SET PROBLEM -
Leave out every picture, and return exactly the lines from the line containing "Between which two" through the end of the records below, both inclusive.

DATA ROWS -

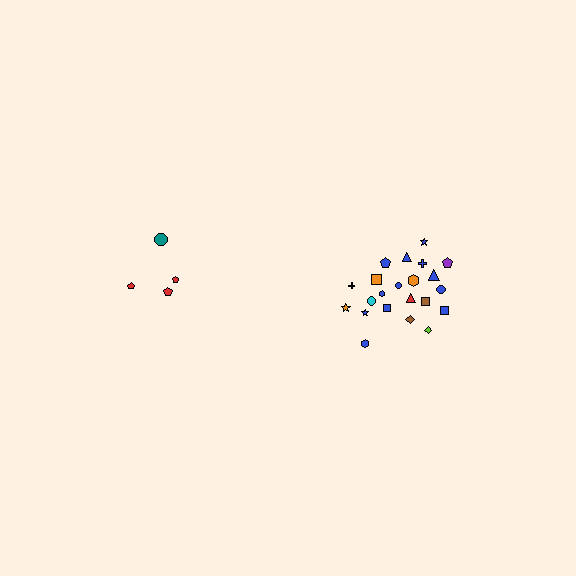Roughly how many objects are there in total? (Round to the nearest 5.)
Roughly 25 objects in total.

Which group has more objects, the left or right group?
The right group.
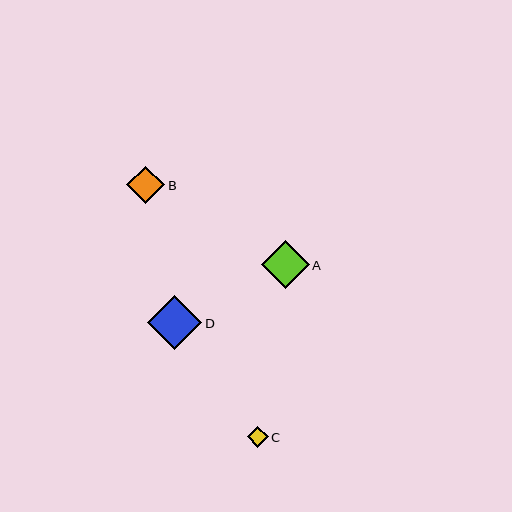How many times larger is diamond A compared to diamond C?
Diamond A is approximately 2.3 times the size of diamond C.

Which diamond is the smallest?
Diamond C is the smallest with a size of approximately 21 pixels.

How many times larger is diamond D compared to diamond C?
Diamond D is approximately 2.6 times the size of diamond C.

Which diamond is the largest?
Diamond D is the largest with a size of approximately 54 pixels.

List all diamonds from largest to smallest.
From largest to smallest: D, A, B, C.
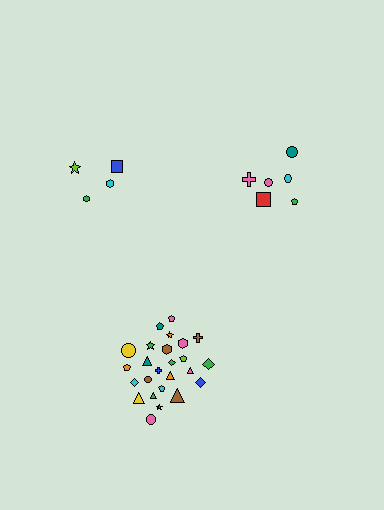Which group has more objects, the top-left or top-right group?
The top-right group.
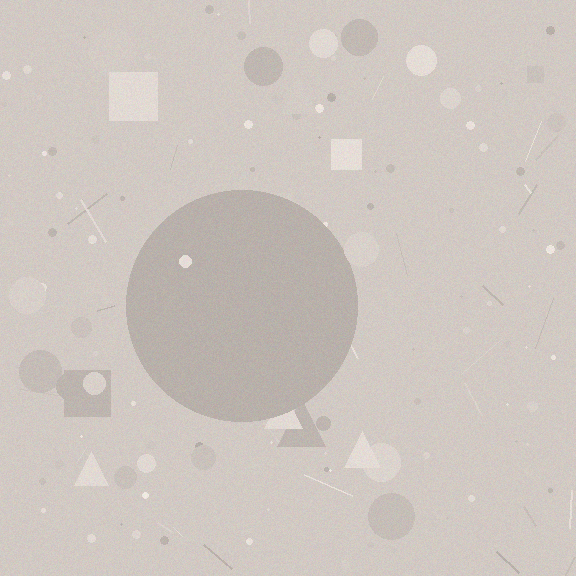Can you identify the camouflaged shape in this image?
The camouflaged shape is a circle.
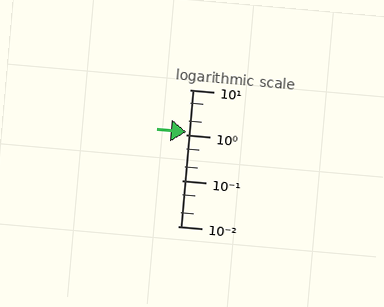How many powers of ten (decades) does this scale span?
The scale spans 3 decades, from 0.01 to 10.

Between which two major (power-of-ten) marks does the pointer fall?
The pointer is between 1 and 10.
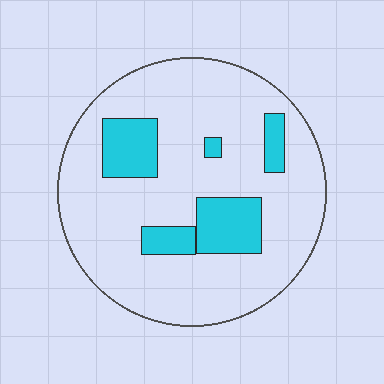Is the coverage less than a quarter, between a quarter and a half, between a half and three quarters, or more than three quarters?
Less than a quarter.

COMPLETE ANSWER -
Between which two major (power-of-ten) marks does the pointer fall?
The pointer is between 1 and 10.
Is the coverage less than a quarter, between a quarter and a half, between a half and three quarters, or more than three quarters?
Less than a quarter.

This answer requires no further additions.